Stored items
-*-

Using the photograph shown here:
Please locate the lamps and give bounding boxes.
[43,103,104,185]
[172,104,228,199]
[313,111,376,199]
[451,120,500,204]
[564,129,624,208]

-*-

Your objective → Transcribe every one of the lines above verbatim, keeping them in their original order.

Result of this task →
Using the photograph shown here:
Please locate the lamps and give bounding boxes.
[43,103,104,185]
[172,104,228,199]
[313,111,376,199]
[451,120,500,204]
[564,129,624,208]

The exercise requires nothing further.